--- PROMPT ---
Omit the pictures and retype only the lines from the one containing "What shapes are adjacent to row 2, column B?" through the end of the listing, both ends included.

--- DATA FOR THIS TASK ---
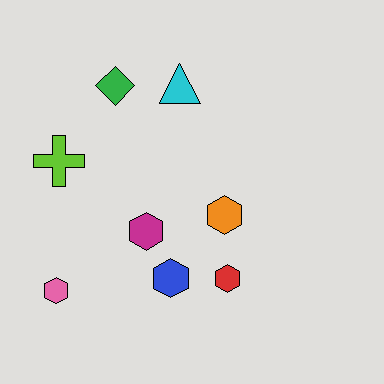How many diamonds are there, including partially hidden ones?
There is 1 diamond.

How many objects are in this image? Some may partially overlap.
There are 8 objects.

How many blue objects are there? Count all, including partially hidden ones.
There is 1 blue object.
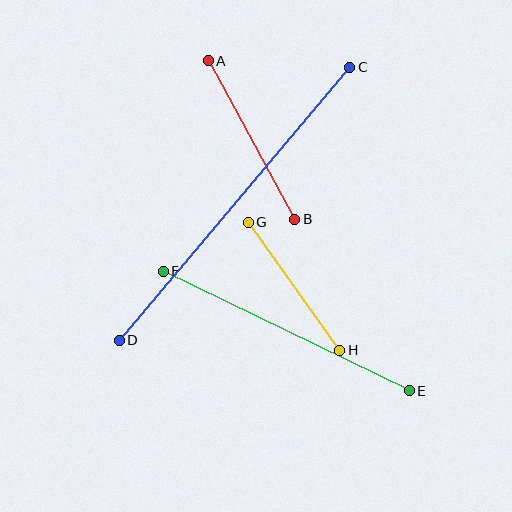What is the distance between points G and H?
The distance is approximately 157 pixels.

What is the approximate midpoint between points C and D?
The midpoint is at approximately (235, 204) pixels.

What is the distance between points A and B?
The distance is approximately 181 pixels.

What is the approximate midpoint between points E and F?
The midpoint is at approximately (286, 331) pixels.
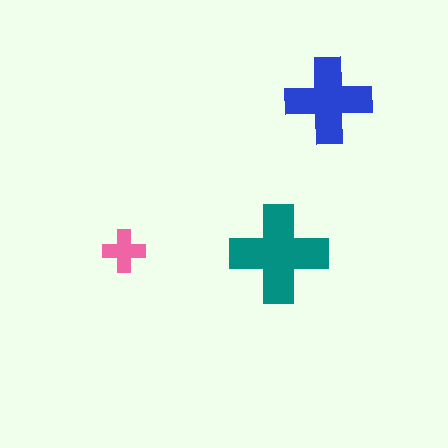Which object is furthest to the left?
The pink cross is leftmost.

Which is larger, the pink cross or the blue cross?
The blue one.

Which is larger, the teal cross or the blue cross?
The teal one.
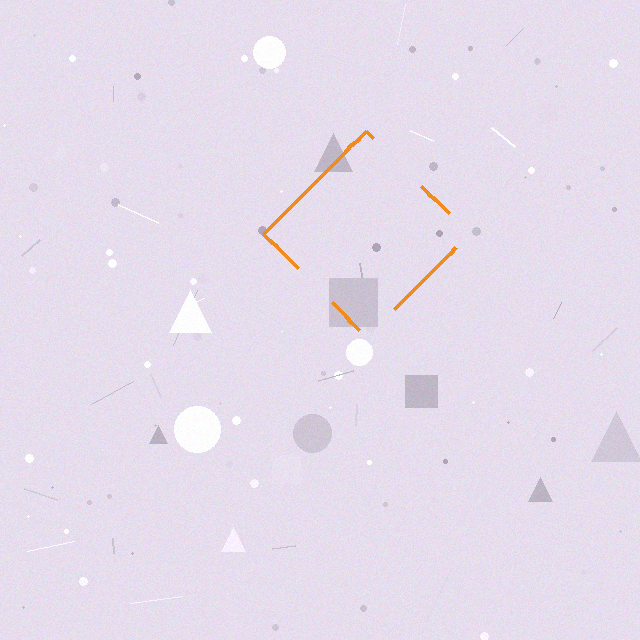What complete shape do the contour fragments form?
The contour fragments form a diamond.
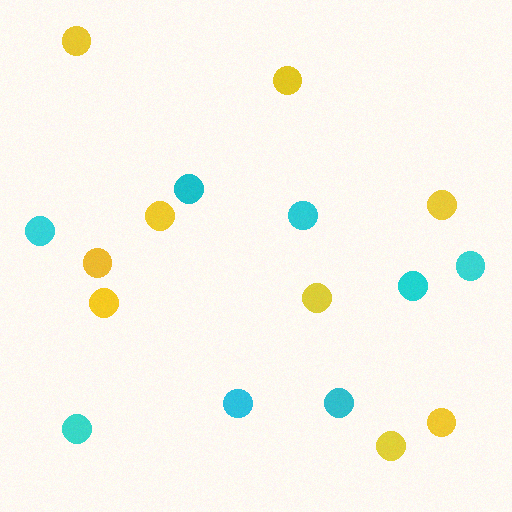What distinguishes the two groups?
There are 2 groups: one group of cyan circles (8) and one group of yellow circles (9).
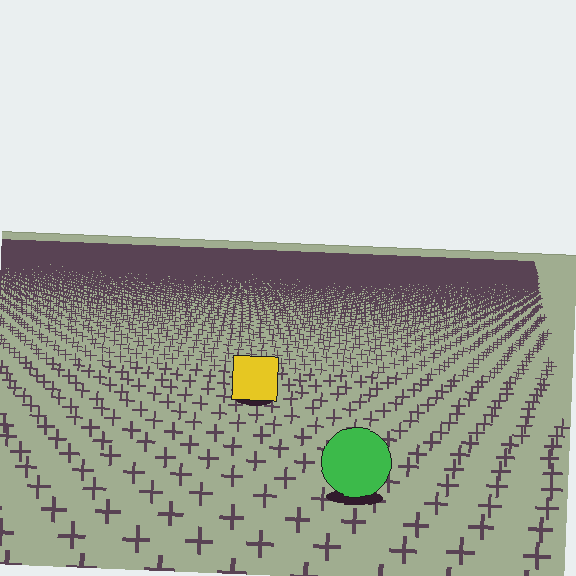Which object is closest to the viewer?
The green circle is closest. The texture marks near it are larger and more spread out.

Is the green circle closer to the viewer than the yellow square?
Yes. The green circle is closer — you can tell from the texture gradient: the ground texture is coarser near it.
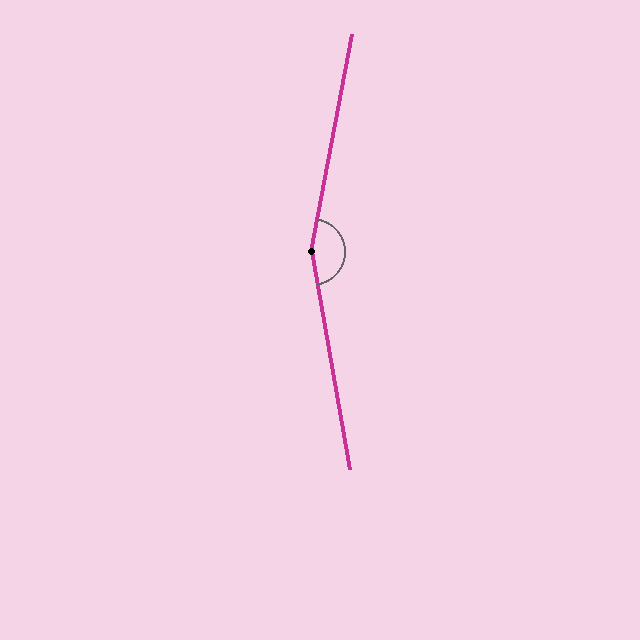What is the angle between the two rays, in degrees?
Approximately 159 degrees.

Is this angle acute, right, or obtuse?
It is obtuse.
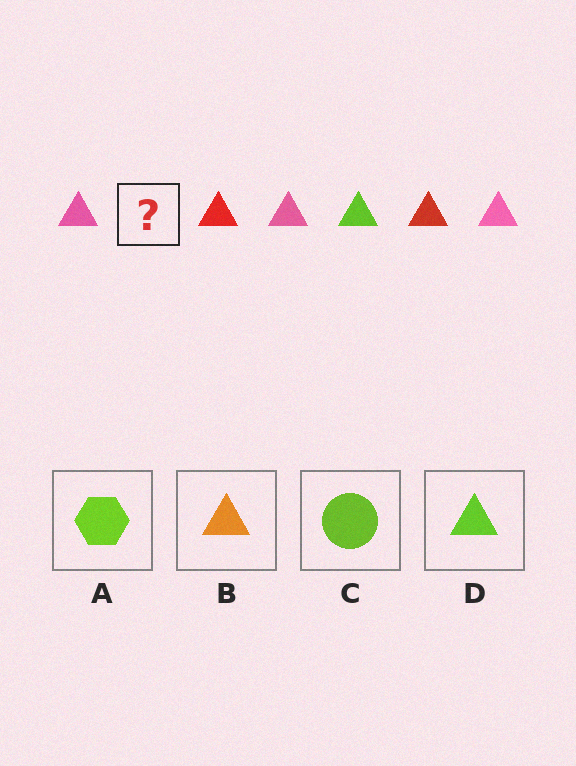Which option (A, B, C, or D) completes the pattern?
D.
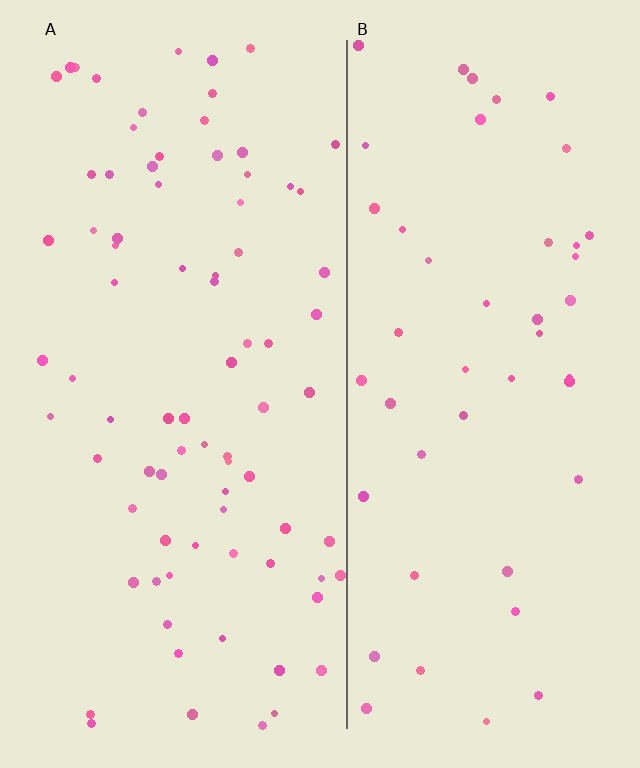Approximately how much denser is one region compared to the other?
Approximately 1.7× — region A over region B.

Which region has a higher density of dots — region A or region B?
A (the left).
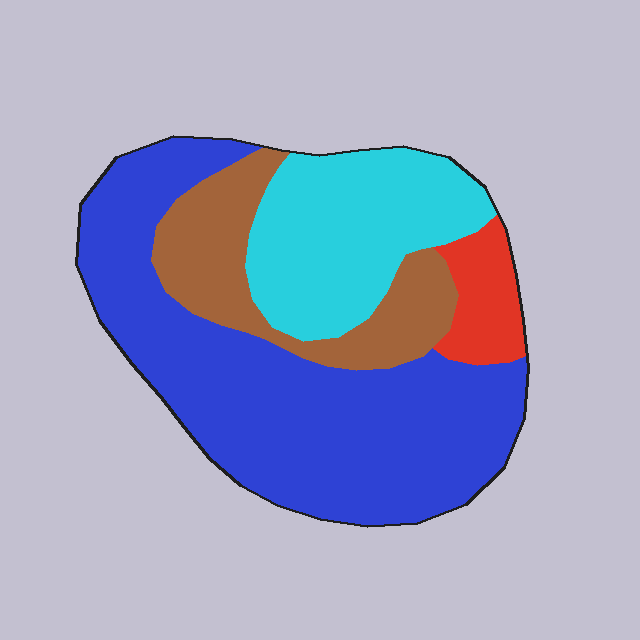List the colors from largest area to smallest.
From largest to smallest: blue, cyan, brown, red.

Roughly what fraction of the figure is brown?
Brown covers 18% of the figure.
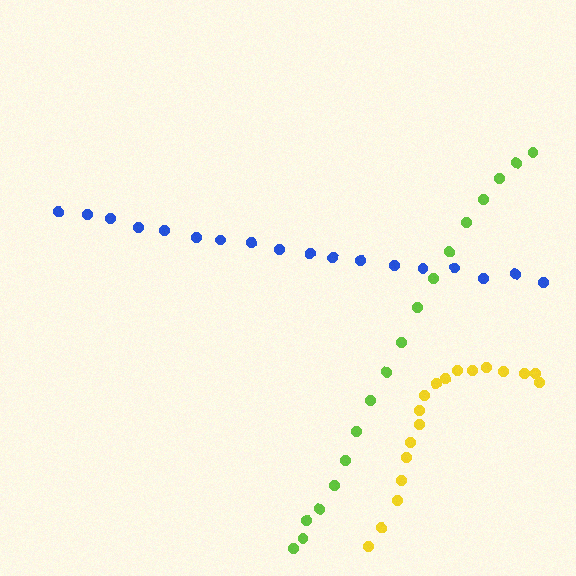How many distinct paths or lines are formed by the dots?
There are 3 distinct paths.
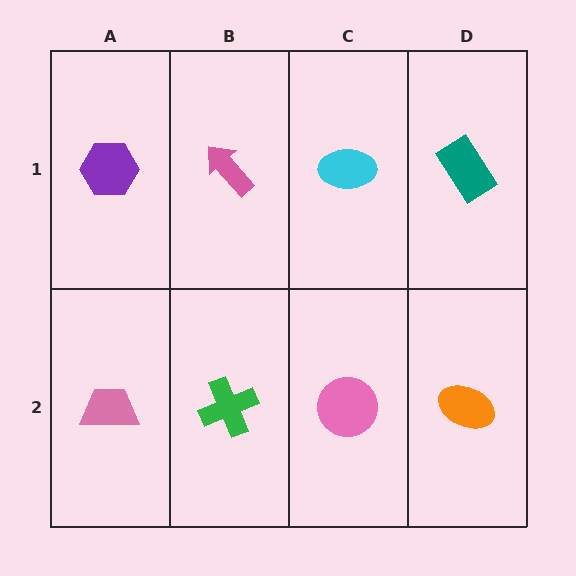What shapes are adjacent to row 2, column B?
A pink arrow (row 1, column B), a pink trapezoid (row 2, column A), a pink circle (row 2, column C).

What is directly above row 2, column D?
A teal rectangle.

--- SOLUTION ---
What shapes are adjacent to row 2, column B?
A pink arrow (row 1, column B), a pink trapezoid (row 2, column A), a pink circle (row 2, column C).

What is directly above row 2, column D?
A teal rectangle.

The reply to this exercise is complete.